Prompt: Reproduce every entry below precisely; do not include the pictures.

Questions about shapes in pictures
____
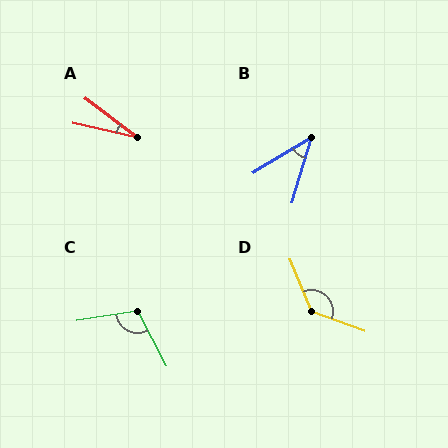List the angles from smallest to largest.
A (24°), B (42°), C (108°), D (132°).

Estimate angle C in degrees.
Approximately 108 degrees.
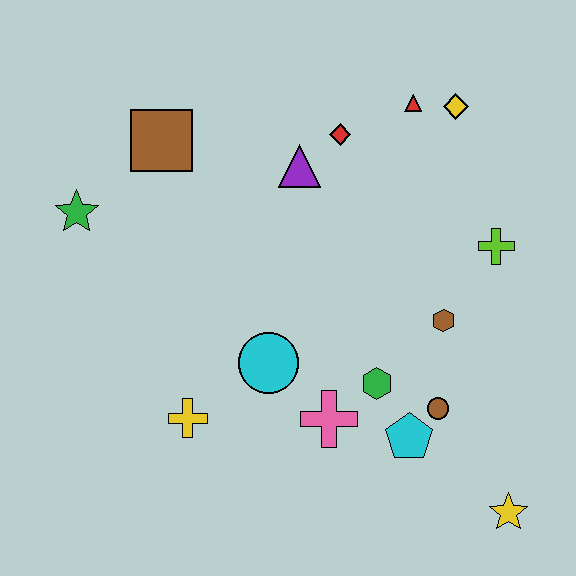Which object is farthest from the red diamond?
The yellow star is farthest from the red diamond.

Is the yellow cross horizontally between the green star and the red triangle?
Yes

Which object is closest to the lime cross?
The brown hexagon is closest to the lime cross.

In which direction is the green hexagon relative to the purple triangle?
The green hexagon is below the purple triangle.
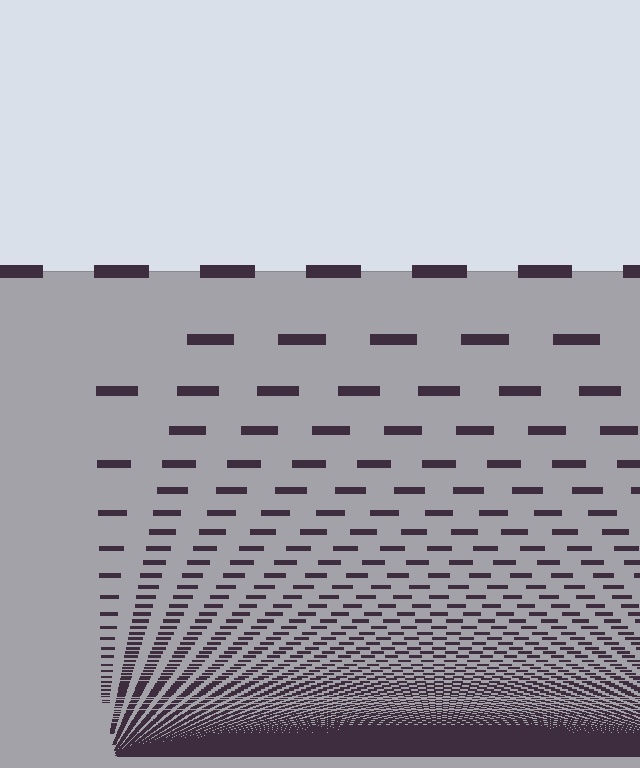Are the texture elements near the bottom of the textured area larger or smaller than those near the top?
Smaller. The gradient is inverted — elements near the bottom are smaller and denser.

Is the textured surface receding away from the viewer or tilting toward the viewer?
The surface appears to tilt toward the viewer. Texture elements get larger and sparser toward the top.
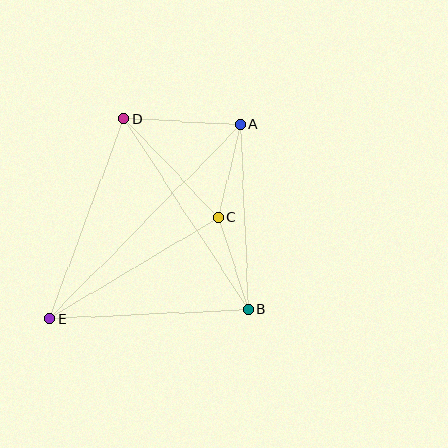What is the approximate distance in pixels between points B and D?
The distance between B and D is approximately 228 pixels.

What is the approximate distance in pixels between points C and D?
The distance between C and D is approximately 137 pixels.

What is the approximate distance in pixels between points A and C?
The distance between A and C is approximately 96 pixels.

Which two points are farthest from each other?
Points A and E are farthest from each other.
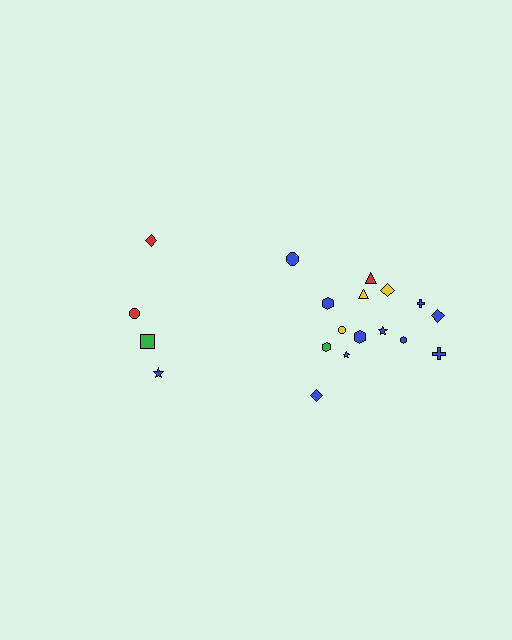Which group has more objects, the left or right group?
The right group.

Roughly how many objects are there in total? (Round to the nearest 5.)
Roughly 20 objects in total.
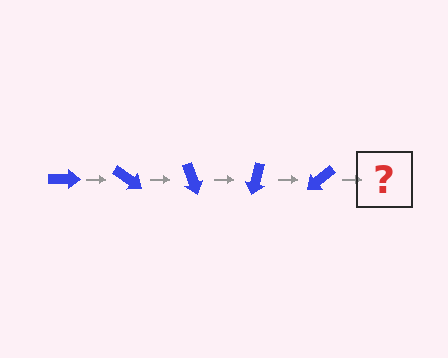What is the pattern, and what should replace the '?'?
The pattern is that the arrow rotates 35 degrees clockwise each step. The '?' should be a blue arrow rotated 175 degrees clockwise.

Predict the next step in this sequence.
The next step is a blue arrow rotated 175 degrees clockwise.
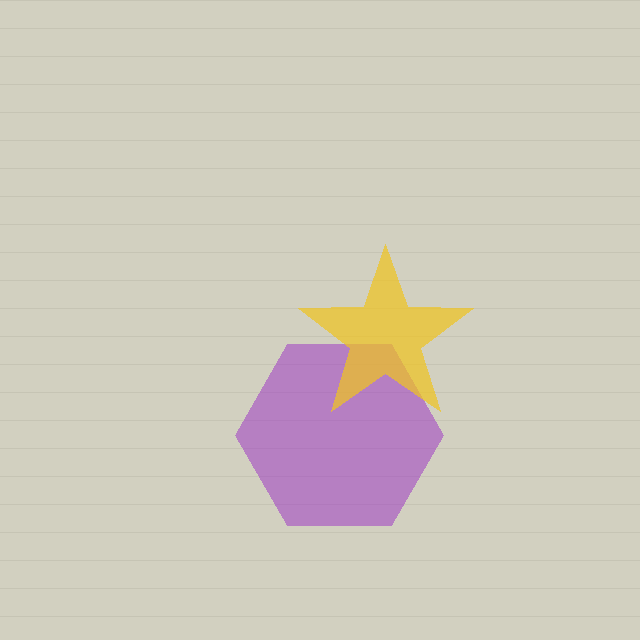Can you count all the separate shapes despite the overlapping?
Yes, there are 2 separate shapes.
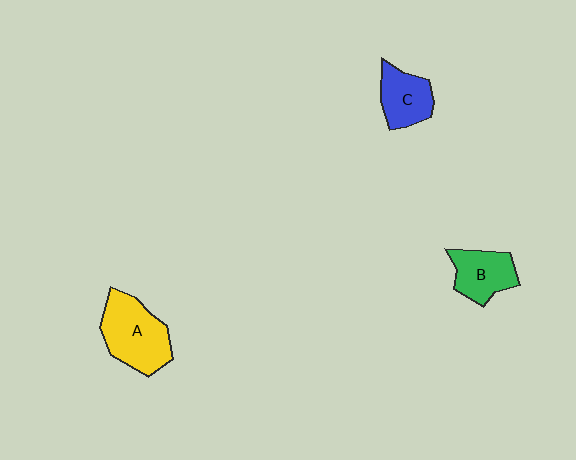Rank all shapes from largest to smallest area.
From largest to smallest: A (yellow), B (green), C (blue).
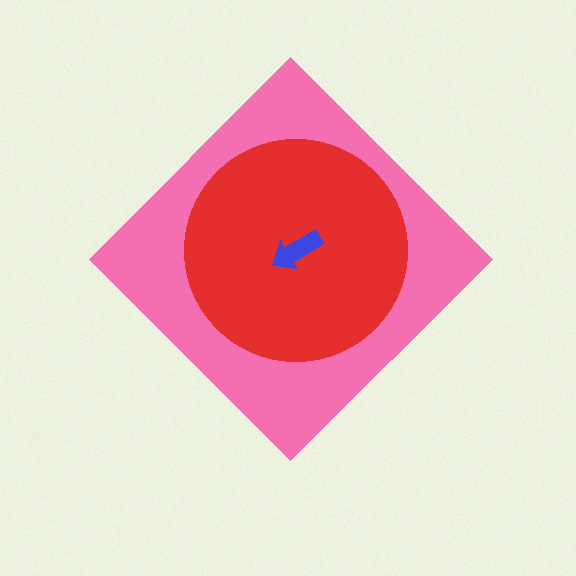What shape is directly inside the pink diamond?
The red circle.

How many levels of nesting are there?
3.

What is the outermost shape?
The pink diamond.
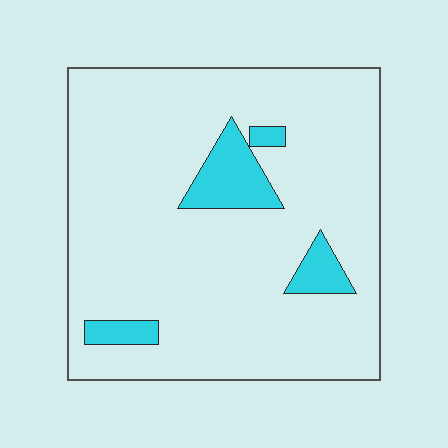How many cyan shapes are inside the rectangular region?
4.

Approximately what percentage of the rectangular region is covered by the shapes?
Approximately 10%.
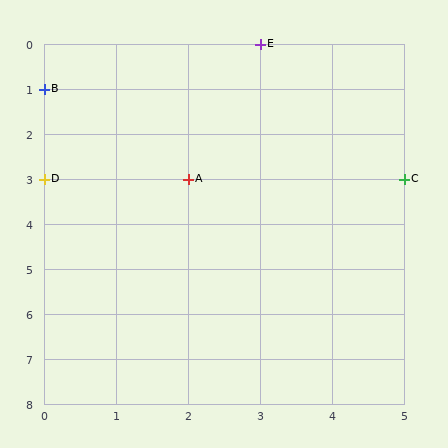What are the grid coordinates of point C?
Point C is at grid coordinates (5, 3).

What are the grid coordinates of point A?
Point A is at grid coordinates (2, 3).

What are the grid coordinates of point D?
Point D is at grid coordinates (0, 3).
____
Finished task:
List the angles from smallest to largest.
A (24°), B (42°), C (108°), D (132°).

Estimate angle C in degrees.
Approximately 108 degrees.
Which object is farthest from the red diamond?
The yellow star is farthest from the red diamond.

Is the yellow cross horizontally between the green star and the red triangle?
Yes

Which object is closest to the lime cross?
The brown hexagon is closest to the lime cross.

In which direction is the green hexagon relative to the purple triangle?
The green hexagon is below the purple triangle.
Are the texture elements near the bottom of the textured area larger or smaller than those near the top?
Smaller. The gradient is inverted — elements near the bottom are smaller and denser.

Is the textured surface receding away from the viewer or tilting toward the viewer?
The surface appears to tilt toward the viewer. Texture elements get larger and sparser toward the top.
What is the approximate distance in pixels between points B and D?
The distance between B and D is approximately 228 pixels.

What is the approximate distance in pixels between points C and D?
The distance between C and D is approximately 137 pixels.

What is the approximate distance in pixels between points A and C?
The distance between A and C is approximately 96 pixels.

Which two points are farthest from each other?
Points A and E are farthest from each other.
Which group has more objects, the left or right group?
The right group.

Roughly how many objects are there in total? (Round to the nearest 5.)
Roughly 20 objects in total.
What is the pattern, and what should replace the '?'?
The pattern is that the arrow rotates 35 degrees clockwise each step. The '?' should be a blue arrow rotated 175 degrees clockwise.

Predict the next step in this sequence.
The next step is a blue arrow rotated 175 degrees clockwise.
Can you count all the separate shapes despite the overlapping?
Yes, there are 2 separate shapes.
Rank all shapes from largest to smallest area.
From largest to smallest: A (yellow), B (green), C (blue).
What shape is directly inside the pink diamond?
The red circle.

How many levels of nesting are there?
3.

What is the outermost shape?
The pink diamond.
How many cyan shapes are inside the rectangular region?
4.

Approximately what percentage of the rectangular region is covered by the shapes?
Approximately 10%.
What are the grid coordinates of point C?
Point C is at grid coordinates (5, 3).

What are the grid coordinates of point A?
Point A is at grid coordinates (2, 3).

What are the grid coordinates of point D?
Point D is at grid coordinates (0, 3).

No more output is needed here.